• WRITTEN REQUEST: Exactly reproduce the line that contains "Which region contains the green star?" and all lines after it in the entries below, through the very last line.

• RECORDS SHOWN:
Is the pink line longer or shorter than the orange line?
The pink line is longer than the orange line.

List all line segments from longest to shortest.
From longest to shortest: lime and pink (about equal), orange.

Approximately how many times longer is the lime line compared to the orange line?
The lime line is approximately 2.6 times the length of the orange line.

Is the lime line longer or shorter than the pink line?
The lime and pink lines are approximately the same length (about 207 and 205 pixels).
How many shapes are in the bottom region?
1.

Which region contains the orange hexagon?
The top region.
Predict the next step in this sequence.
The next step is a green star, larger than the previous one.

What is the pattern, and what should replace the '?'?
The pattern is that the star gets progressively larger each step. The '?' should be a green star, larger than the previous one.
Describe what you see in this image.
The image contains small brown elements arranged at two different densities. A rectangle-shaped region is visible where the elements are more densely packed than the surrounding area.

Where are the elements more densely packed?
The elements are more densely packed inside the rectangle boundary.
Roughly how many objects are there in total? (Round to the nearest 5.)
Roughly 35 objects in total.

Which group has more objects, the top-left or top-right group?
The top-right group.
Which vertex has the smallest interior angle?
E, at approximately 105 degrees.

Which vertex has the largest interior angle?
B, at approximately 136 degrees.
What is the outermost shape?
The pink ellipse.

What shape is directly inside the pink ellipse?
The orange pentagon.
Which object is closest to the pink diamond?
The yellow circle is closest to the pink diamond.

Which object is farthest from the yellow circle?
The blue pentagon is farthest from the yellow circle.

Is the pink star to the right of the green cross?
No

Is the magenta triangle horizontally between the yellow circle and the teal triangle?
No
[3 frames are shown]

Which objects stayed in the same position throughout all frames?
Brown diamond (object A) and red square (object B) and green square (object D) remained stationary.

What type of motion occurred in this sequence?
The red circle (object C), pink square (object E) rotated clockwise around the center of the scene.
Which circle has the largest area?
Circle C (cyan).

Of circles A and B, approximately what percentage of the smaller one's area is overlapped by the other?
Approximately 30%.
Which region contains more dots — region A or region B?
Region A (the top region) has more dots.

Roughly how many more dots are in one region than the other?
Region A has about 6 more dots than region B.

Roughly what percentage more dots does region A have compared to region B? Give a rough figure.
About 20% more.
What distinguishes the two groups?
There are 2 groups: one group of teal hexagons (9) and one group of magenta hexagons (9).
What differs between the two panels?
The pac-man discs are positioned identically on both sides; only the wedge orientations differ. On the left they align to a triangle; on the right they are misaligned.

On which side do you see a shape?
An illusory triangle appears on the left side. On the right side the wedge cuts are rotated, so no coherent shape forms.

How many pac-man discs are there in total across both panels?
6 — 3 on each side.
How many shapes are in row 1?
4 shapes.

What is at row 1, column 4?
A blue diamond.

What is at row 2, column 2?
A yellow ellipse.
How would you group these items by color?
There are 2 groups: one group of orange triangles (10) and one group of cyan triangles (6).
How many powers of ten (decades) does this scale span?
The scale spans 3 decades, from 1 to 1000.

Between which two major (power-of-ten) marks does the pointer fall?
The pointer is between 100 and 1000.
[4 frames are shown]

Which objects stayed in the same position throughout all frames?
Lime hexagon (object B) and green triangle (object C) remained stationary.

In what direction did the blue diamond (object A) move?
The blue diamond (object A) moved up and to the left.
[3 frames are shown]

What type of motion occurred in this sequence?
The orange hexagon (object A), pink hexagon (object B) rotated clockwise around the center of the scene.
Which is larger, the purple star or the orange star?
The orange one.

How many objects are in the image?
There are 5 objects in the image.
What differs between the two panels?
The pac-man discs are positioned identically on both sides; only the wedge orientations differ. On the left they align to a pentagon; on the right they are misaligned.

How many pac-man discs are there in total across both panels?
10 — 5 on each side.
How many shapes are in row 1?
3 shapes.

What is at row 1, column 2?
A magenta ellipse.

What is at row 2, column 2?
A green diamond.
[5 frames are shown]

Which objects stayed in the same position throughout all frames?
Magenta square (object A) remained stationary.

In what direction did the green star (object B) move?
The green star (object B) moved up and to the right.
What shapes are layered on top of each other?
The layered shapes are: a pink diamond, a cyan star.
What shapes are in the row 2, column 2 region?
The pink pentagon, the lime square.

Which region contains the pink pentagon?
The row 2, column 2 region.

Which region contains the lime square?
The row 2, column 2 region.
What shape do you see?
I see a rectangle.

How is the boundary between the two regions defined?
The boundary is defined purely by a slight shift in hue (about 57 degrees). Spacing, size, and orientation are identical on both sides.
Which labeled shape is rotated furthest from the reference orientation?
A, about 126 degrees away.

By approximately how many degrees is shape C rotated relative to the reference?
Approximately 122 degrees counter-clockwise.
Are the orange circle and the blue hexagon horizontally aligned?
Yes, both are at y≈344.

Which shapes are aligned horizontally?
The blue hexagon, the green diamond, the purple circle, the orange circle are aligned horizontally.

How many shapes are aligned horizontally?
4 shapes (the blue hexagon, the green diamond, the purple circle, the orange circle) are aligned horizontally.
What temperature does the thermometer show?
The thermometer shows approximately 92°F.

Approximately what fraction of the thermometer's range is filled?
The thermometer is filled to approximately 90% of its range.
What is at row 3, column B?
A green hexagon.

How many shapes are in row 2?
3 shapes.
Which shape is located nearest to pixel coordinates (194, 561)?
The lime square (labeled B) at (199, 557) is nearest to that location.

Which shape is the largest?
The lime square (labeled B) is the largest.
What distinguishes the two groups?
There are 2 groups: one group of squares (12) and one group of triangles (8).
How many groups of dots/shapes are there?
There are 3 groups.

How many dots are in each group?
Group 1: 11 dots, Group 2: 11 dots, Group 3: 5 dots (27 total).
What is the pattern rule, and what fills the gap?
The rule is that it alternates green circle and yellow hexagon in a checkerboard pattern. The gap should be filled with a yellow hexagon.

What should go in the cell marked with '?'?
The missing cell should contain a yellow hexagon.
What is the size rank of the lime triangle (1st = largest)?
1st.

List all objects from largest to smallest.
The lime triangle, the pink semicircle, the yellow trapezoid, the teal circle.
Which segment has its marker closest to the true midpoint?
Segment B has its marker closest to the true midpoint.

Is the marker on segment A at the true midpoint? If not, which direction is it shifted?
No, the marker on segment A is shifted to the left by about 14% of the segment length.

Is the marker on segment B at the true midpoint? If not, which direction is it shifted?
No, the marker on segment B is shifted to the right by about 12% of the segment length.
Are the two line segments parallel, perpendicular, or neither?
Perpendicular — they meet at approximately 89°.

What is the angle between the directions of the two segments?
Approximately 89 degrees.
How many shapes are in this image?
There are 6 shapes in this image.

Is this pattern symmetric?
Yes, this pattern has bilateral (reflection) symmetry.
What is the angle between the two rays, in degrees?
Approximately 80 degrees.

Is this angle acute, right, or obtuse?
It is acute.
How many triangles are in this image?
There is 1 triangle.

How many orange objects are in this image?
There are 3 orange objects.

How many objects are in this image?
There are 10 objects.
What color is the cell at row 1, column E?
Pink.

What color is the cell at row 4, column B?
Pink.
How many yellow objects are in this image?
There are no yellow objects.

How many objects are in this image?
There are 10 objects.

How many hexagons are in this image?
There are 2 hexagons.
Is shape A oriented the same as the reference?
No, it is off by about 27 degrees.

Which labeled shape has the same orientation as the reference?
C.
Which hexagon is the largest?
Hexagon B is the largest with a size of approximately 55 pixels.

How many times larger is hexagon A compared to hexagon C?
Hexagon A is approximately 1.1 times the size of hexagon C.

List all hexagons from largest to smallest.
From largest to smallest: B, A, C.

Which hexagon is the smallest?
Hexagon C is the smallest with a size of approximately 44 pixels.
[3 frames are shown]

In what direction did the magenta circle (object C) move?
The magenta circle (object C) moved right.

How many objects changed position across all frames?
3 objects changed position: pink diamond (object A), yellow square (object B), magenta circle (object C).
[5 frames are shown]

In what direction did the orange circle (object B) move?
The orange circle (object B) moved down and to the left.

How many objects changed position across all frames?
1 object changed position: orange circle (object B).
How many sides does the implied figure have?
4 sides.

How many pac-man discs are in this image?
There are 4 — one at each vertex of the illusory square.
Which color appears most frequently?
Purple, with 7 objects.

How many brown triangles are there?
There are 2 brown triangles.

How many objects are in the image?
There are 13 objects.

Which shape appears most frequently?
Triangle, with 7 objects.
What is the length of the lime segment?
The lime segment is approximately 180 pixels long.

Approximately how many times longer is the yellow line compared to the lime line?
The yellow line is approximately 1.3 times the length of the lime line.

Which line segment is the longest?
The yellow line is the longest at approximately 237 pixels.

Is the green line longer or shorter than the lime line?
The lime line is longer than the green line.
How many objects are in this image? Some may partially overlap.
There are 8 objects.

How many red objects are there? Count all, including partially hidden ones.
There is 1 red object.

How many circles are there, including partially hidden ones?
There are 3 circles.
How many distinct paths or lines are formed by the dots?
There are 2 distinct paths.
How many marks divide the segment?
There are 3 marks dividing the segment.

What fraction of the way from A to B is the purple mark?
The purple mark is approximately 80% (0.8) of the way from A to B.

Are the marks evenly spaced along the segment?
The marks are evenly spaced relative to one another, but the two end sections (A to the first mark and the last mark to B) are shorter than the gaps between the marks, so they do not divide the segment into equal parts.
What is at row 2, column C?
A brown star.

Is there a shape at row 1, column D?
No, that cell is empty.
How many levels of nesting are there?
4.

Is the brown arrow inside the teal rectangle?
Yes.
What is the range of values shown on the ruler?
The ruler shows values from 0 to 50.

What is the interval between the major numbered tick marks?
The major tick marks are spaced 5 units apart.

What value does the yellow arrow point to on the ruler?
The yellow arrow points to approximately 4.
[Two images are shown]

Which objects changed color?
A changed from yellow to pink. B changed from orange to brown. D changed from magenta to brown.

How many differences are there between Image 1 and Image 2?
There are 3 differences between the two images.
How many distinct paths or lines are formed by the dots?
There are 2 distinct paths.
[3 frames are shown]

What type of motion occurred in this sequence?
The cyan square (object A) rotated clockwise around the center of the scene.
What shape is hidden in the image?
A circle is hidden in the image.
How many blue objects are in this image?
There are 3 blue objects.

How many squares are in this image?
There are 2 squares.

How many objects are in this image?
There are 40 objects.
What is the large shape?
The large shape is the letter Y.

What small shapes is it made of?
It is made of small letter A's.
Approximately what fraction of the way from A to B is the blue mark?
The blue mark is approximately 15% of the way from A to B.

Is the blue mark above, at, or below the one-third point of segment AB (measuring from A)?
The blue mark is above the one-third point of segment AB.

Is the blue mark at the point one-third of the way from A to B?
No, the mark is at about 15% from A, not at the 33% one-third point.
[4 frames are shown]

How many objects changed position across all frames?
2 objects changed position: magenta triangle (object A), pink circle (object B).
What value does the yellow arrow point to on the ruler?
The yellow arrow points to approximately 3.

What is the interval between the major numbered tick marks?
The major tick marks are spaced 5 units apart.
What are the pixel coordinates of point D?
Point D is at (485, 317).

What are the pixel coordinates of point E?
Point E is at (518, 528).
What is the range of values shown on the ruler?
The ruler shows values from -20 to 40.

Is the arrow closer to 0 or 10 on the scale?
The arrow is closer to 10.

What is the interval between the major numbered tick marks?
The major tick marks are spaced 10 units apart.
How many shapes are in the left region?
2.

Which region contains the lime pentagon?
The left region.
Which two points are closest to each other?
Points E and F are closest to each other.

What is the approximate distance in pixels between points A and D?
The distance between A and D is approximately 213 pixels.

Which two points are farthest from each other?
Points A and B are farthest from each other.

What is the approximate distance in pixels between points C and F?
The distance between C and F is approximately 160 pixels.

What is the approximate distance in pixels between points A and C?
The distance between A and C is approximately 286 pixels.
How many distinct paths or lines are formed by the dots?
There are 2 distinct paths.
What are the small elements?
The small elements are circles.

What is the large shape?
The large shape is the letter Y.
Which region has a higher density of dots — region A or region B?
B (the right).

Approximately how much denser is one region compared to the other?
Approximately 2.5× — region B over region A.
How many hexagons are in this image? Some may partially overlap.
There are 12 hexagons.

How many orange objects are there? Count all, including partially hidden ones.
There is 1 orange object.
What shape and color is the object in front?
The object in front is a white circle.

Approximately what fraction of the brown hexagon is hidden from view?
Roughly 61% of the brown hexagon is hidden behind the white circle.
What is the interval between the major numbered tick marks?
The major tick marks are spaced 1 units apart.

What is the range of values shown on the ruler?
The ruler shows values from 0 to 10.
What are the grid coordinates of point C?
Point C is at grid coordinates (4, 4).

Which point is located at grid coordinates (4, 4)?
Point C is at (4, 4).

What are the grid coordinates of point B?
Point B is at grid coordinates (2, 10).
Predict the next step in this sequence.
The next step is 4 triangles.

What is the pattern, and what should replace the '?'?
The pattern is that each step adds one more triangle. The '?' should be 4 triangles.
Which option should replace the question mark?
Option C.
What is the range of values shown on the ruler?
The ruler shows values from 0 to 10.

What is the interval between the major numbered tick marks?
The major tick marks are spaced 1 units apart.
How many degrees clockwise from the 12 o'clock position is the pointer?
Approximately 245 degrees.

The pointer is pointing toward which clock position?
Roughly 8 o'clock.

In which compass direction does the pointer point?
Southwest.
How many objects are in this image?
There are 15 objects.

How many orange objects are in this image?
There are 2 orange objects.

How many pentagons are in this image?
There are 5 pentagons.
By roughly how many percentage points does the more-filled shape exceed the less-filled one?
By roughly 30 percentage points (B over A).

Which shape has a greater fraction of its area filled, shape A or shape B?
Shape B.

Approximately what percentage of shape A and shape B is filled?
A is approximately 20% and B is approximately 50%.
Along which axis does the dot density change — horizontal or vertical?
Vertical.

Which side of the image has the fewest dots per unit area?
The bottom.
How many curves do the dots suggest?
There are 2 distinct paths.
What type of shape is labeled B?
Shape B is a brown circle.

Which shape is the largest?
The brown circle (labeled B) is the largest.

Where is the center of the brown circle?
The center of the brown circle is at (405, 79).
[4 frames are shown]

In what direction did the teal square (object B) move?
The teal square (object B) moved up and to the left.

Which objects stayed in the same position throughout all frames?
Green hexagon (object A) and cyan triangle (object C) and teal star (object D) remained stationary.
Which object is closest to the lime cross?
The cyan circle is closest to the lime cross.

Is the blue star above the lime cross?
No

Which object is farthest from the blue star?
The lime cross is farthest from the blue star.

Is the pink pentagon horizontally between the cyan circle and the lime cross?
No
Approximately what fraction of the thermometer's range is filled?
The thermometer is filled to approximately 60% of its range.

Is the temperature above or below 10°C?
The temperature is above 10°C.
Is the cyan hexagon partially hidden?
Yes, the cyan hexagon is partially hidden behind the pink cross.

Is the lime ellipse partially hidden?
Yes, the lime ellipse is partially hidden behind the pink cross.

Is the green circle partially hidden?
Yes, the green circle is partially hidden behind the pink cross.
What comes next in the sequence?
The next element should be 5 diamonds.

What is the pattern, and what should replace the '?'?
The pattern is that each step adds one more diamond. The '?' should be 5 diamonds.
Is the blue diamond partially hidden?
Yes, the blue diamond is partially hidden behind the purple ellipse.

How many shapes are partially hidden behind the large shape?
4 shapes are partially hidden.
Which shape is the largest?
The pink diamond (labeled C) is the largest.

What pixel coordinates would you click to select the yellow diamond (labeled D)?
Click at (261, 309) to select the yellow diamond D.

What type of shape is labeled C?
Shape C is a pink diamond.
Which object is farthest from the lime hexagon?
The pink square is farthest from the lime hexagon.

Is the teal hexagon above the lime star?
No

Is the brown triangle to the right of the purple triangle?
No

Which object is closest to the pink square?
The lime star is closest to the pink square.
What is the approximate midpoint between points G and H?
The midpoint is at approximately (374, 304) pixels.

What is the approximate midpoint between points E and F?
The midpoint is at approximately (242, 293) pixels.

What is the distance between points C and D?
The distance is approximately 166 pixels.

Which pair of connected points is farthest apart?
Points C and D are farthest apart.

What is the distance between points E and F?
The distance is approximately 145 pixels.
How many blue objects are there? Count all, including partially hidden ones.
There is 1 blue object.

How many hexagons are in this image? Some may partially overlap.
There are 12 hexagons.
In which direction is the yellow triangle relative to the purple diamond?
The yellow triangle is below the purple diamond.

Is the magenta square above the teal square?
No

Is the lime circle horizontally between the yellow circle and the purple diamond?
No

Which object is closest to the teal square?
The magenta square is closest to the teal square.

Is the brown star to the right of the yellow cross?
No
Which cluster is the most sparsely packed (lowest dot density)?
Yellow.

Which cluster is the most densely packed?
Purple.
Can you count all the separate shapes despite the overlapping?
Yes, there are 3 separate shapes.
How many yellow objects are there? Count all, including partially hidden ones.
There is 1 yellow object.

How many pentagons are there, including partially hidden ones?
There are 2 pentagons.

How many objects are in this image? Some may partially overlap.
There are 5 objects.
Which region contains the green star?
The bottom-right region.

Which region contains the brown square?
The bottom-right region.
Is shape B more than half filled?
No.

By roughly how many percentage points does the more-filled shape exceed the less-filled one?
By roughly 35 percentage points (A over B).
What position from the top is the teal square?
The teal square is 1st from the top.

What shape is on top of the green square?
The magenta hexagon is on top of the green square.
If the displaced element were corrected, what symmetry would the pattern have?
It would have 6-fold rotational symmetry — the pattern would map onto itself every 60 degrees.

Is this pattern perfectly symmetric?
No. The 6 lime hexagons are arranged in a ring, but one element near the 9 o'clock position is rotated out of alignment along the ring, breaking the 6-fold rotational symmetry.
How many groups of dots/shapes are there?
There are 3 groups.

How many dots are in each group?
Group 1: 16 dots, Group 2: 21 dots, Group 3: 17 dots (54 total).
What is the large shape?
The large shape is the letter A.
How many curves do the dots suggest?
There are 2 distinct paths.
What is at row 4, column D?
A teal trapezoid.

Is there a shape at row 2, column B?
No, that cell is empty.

• WRITTEN REPLY:
Which region contains the green star?
The bottom-right region.

Which region contains the brown square?
The bottom-right region.
Is shape B more than half filled?
No.

By roughly how many percentage points does the more-filled shape exceed the less-filled one?
By roughly 35 percentage points (A over B).
What position from the top is the teal square?
The teal square is 1st from the top.

What shape is on top of the green square?
The magenta hexagon is on top of the green square.
If the displaced element were corrected, what symmetry would the pattern have?
It would have 6-fold rotational symmetry — the pattern would map onto itself every 60 degrees.

Is this pattern perfectly symmetric?
No. The 6 lime hexagons are arranged in a ring, but one element near the 9 o'clock position is rotated out of alignment along the ring, breaking the 6-fold rotational symmetry.
How many groups of dots/shapes are there?
There are 3 groups.

How many dots are in each group?
Group 1: 16 dots, Group 2: 21 dots, Group 3: 17 dots (54 total).
What is the large shape?
The large shape is the letter A.
How many curves do the dots suggest?
There are 2 distinct paths.
What is at row 4, column D?
A teal trapezoid.

Is there a shape at row 2, column B?
No, that cell is empty.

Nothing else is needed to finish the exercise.